◆ INSTRUCTION ◆
Copy the records below again, from the line with "Detect the books in the picture above." through the line with "top-left (280, 167), bottom-right (371, 196)", requests included. Shift every coordinate in the answers by adding 135, and leave the requests and their sample boxes unchanged.

------------------------------------------------

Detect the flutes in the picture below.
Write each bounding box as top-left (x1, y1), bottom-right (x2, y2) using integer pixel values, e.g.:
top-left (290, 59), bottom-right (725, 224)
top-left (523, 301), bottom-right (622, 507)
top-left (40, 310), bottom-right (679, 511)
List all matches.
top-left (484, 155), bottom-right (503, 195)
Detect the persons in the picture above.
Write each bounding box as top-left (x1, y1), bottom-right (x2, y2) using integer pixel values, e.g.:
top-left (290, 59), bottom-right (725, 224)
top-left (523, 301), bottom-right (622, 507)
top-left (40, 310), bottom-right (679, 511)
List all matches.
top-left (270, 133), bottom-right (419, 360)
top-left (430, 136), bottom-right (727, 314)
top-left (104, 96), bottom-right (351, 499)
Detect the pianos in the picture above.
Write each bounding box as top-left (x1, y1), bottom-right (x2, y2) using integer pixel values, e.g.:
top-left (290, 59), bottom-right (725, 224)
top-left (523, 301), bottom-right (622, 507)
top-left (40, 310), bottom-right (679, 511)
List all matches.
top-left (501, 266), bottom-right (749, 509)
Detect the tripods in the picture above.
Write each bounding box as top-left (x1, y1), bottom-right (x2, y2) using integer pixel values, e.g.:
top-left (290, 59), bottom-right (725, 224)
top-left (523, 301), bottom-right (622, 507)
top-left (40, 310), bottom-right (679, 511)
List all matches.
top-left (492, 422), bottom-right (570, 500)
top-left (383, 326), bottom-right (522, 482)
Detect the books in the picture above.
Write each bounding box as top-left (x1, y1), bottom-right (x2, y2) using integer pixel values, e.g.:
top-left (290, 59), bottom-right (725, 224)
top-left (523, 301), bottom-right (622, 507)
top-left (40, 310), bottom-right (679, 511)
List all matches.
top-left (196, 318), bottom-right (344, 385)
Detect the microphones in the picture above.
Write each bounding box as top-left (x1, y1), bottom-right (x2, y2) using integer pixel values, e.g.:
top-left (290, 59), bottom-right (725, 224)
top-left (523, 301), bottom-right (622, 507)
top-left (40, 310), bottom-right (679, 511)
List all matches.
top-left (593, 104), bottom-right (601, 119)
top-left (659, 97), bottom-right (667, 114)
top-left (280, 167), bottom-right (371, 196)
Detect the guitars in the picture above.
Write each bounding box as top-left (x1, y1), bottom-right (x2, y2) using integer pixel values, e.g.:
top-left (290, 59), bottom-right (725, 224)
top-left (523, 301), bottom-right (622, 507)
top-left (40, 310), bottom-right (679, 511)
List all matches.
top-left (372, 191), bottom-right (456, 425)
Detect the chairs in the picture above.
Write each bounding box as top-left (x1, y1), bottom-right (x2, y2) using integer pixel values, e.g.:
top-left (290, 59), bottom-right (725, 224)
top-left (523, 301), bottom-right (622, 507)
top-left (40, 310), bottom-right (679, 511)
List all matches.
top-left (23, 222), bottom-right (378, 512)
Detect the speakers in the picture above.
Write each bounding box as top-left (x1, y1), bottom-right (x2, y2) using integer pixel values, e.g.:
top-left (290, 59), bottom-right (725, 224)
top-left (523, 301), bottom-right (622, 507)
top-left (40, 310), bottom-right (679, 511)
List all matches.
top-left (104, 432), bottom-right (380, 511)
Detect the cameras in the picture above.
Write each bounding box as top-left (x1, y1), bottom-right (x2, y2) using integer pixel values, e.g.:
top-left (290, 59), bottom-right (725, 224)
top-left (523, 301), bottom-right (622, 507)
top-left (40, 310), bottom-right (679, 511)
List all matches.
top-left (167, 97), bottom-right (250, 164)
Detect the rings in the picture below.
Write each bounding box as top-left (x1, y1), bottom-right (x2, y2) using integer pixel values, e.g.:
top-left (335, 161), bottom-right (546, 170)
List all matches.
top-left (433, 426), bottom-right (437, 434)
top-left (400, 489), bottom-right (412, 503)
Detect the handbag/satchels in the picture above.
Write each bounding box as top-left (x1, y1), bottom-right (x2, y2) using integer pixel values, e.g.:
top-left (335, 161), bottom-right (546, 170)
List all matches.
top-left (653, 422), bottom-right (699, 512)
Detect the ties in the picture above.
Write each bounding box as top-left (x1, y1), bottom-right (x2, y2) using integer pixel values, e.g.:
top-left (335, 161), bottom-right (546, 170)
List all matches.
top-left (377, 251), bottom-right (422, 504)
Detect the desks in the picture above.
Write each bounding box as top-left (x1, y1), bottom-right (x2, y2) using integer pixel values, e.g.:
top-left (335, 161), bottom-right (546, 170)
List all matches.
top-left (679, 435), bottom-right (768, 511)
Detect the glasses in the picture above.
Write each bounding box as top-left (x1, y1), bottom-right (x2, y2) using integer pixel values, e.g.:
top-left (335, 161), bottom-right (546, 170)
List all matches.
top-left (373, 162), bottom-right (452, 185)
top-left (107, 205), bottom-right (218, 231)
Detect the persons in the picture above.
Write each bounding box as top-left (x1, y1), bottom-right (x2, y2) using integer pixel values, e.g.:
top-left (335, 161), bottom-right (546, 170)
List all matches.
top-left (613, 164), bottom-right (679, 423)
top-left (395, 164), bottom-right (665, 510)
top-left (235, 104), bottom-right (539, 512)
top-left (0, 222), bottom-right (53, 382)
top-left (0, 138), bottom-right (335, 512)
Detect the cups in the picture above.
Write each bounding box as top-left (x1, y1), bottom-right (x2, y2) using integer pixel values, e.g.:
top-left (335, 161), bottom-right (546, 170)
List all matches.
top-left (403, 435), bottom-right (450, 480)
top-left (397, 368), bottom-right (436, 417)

------------------------------------------------

◆ THE RESULT ◆
Detect the books in the picture above.
Write each bounding box as top-left (x1, y1), bottom-right (x2, y2) using integer pixel values, e.g.:
top-left (290, 59), bottom-right (725, 224)
top-left (523, 301), bottom-right (622, 507)
top-left (40, 310), bottom-right (679, 511)
List all matches.
top-left (331, 453), bottom-right (479, 520)
Detect the microphones in the picture above.
Write each bounding box as top-left (x1, y1), bottom-right (x2, y2) using integer pixel values, e.g.:
top-left (290, 59), bottom-right (725, 224)
top-left (523, 301), bottom-right (622, 507)
top-left (40, 310), bottom-right (679, 511)
List all matches.
top-left (728, 239), bottom-right (736, 254)
top-left (794, 232), bottom-right (802, 249)
top-left (415, 302), bottom-right (506, 331)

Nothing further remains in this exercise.